• TASK INSTRUCTIONS
Leave out the pictures and copy each record below exactly.

• MATERIAL TO PROCESS
• • • • •

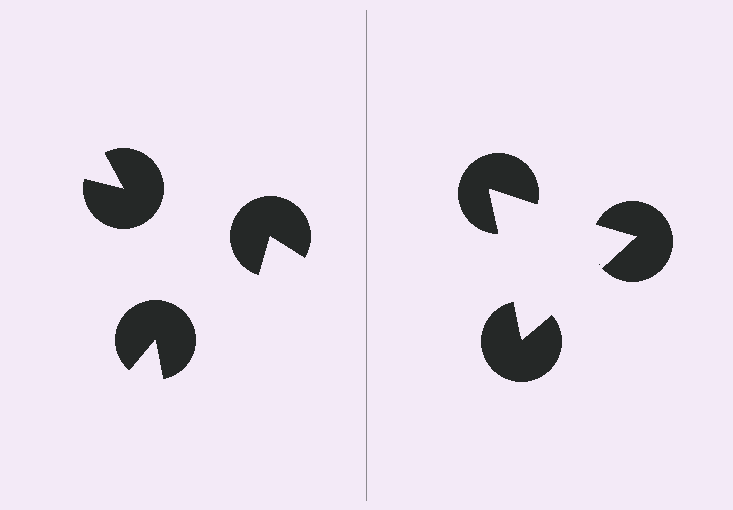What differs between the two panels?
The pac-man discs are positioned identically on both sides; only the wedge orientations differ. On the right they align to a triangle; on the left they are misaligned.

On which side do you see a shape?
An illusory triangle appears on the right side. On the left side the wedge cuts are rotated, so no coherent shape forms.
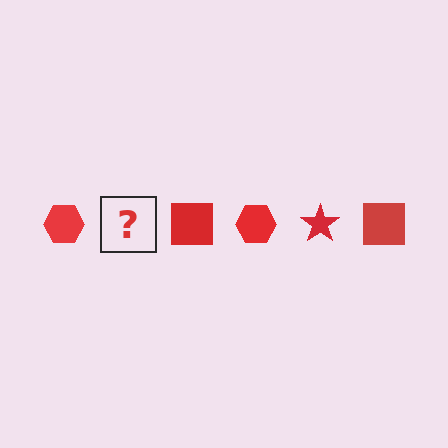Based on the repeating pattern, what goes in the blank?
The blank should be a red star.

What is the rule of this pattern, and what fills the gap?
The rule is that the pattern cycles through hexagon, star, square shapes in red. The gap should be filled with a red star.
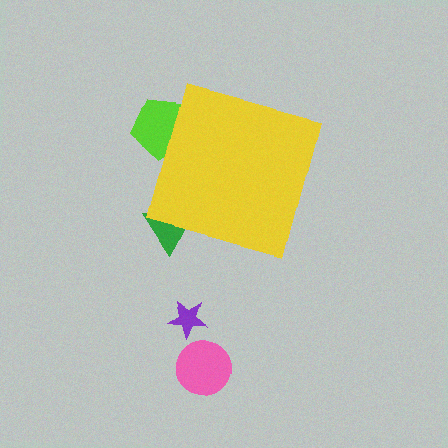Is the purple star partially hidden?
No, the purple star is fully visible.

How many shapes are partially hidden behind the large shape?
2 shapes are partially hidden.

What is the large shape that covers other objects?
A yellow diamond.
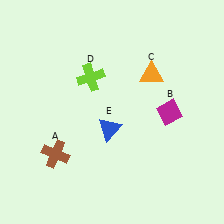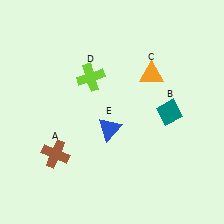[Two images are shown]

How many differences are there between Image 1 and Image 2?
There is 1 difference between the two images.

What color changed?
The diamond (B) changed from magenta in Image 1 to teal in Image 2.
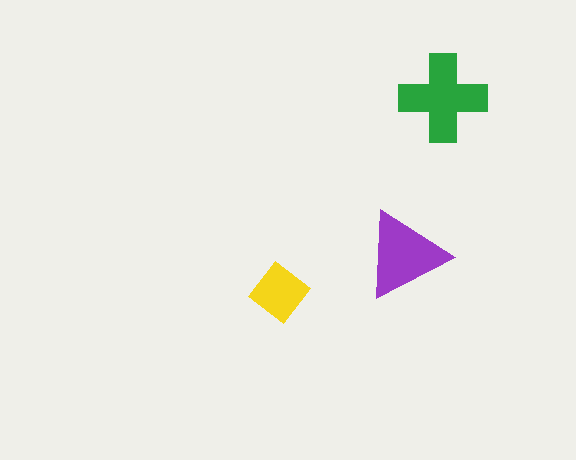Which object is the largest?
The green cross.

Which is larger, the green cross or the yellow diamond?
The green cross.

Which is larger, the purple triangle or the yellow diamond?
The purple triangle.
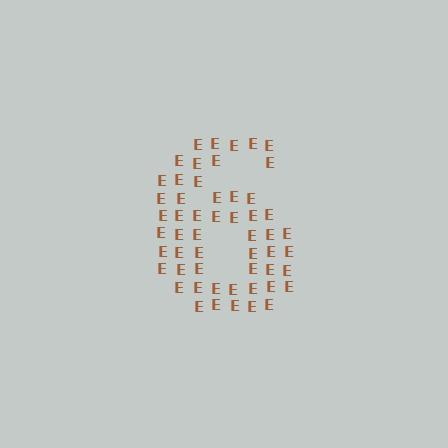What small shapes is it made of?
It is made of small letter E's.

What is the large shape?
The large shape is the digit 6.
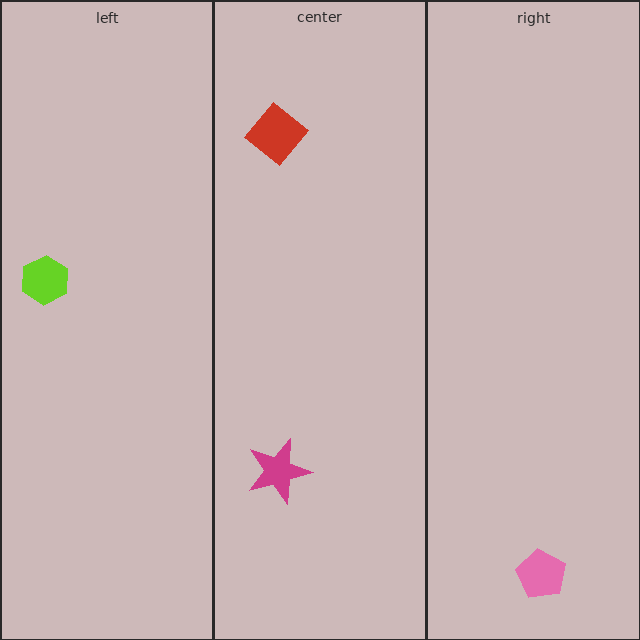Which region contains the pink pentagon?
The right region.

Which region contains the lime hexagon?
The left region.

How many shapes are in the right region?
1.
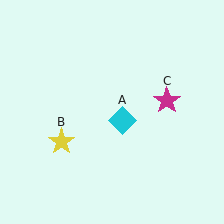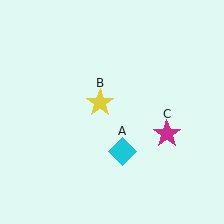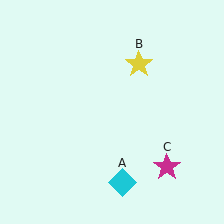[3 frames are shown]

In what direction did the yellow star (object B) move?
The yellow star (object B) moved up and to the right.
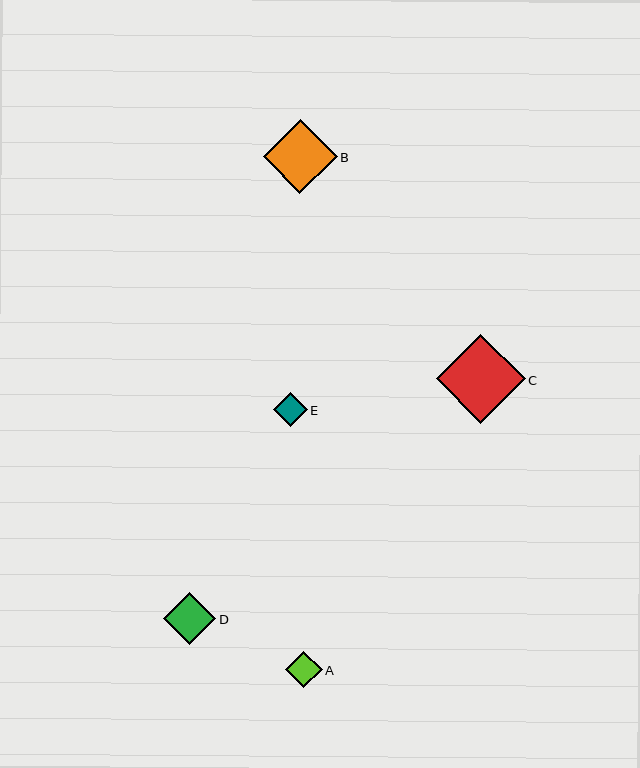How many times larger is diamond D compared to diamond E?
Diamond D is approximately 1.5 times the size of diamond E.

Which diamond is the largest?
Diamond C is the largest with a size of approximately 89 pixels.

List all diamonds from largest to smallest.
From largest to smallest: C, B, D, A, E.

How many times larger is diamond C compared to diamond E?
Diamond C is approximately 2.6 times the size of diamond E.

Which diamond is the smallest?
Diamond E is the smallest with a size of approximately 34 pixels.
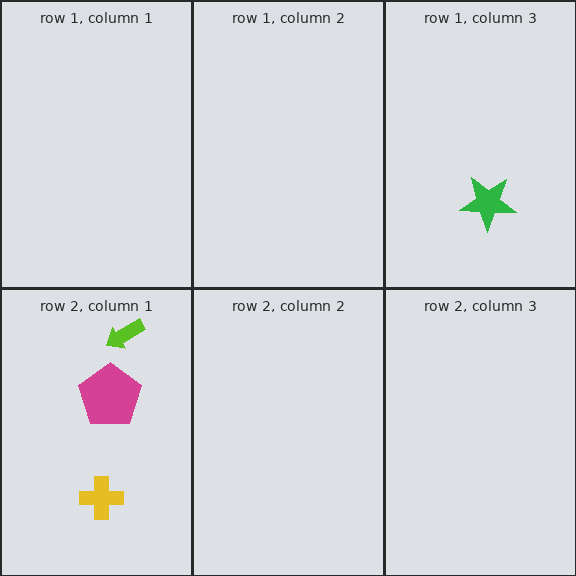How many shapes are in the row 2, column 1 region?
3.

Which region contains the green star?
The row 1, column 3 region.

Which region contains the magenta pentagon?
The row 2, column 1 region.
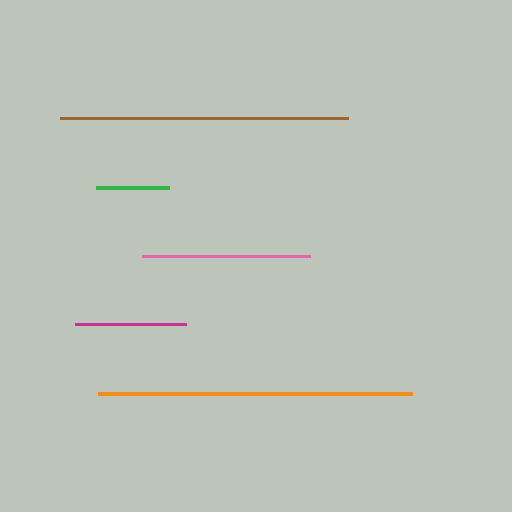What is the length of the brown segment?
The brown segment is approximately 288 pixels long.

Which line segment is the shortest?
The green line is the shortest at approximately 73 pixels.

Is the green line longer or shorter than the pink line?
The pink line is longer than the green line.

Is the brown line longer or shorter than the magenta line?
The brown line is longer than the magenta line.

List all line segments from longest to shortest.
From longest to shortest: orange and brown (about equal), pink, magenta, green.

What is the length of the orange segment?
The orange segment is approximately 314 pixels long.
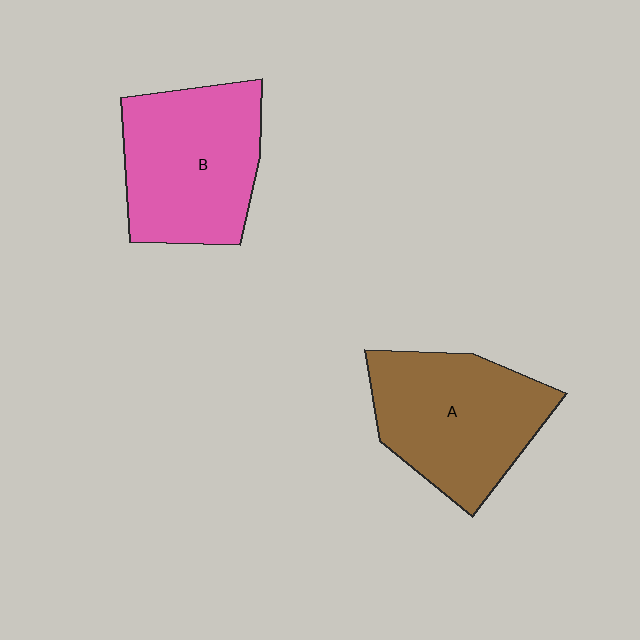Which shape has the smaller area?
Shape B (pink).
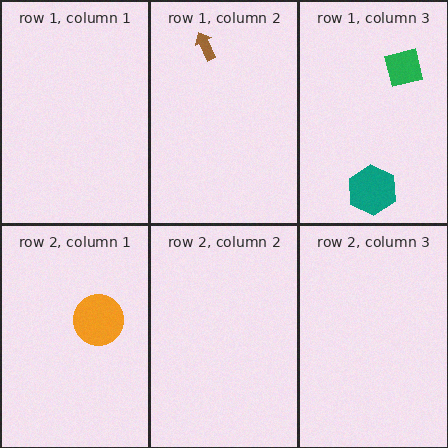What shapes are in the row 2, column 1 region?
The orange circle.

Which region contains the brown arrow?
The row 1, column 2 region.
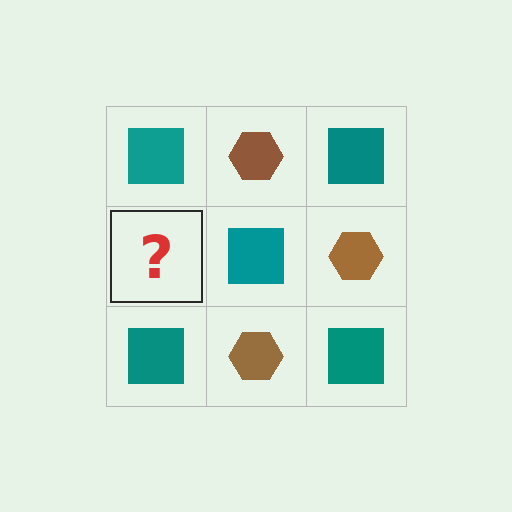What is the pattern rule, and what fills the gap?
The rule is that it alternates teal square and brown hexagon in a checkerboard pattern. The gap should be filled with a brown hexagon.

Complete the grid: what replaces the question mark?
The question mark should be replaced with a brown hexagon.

• • • • •

• TASK ANSWER
What differs between the two panels?
The pac-man discs are positioned identically on both sides; only the wedge orientations differ. On the right they align to a triangle; on the left they are misaligned.

On which side do you see a shape?
An illusory triangle appears on the right side. On the left side the wedge cuts are rotated, so no coherent shape forms.
Based on the repeating pattern, what goes in the blank?
The blank should be a red star.

What is the rule of this pattern, and what fills the gap?
The rule is that the pattern cycles through hexagon, star, square shapes in red. The gap should be filled with a red star.
Is the purple star partially hidden?
No, the purple star is fully visible.

How many shapes are partially hidden behind the large shape?
2 shapes are partially hidden.

What is the large shape that covers other objects?
A yellow diamond.
[Two images are shown]

How many differences are there between Image 1 and Image 2?
There is 1 difference between the two images.

What color changed?
The diamond (B) changed from magenta in Image 1 to teal in Image 2.
Which object is the largest?
The green cross.

Which is larger, the green cross or the yellow diamond?
The green cross.

Which is larger, the purple triangle or the yellow diamond?
The purple triangle.
What small shapes is it made of?
It is made of small letter E's.

What is the large shape?
The large shape is the digit 6.
Which region contains the pink pentagon?
The right region.

Which region contains the lime hexagon?
The left region.

How many shapes are in the right region?
1.
[3 frames are shown]

In what direction did the yellow star (object B) move?
The yellow star (object B) moved up and to the right.
How many times larger is diamond D compared to diamond E?
Diamond D is approximately 1.5 times the size of diamond E.

Which diamond is the largest?
Diamond C is the largest with a size of approximately 89 pixels.

List all diamonds from largest to smallest.
From largest to smallest: C, B, D, A, E.

How many times larger is diamond C compared to diamond E?
Diamond C is approximately 2.6 times the size of diamond E.

Which diamond is the smallest?
Diamond E is the smallest with a size of approximately 34 pixels.
How many shapes are in the row 2, column 1 region?
3.

Which region contains the green star?
The row 1, column 3 region.

Which region contains the magenta pentagon?
The row 2, column 1 region.
What is the length of the brown segment?
The brown segment is approximately 288 pixels long.

Which line segment is the shortest?
The green line is the shortest at approximately 73 pixels.

Is the green line longer or shorter than the pink line?
The pink line is longer than the green line.

Is the brown line longer or shorter than the magenta line?
The brown line is longer than the magenta line.

List all line segments from longest to shortest.
From longest to shortest: orange and brown (about equal), pink, magenta, green.

What is the length of the orange segment?
The orange segment is approximately 314 pixels long.
Which shape has the smaller area?
Shape B (pink).
What shapes are in the row 2, column 1 region?
The orange circle.

Which region contains the brown arrow?
The row 1, column 2 region.
What is the pattern rule, and what fills the gap?
The rule is that it alternates teal square and brown hexagon in a checkerboard pattern. The gap should be filled with a brown hexagon.

Complete the grid: what replaces the question mark?
The question mark should be replaced with a brown hexagon.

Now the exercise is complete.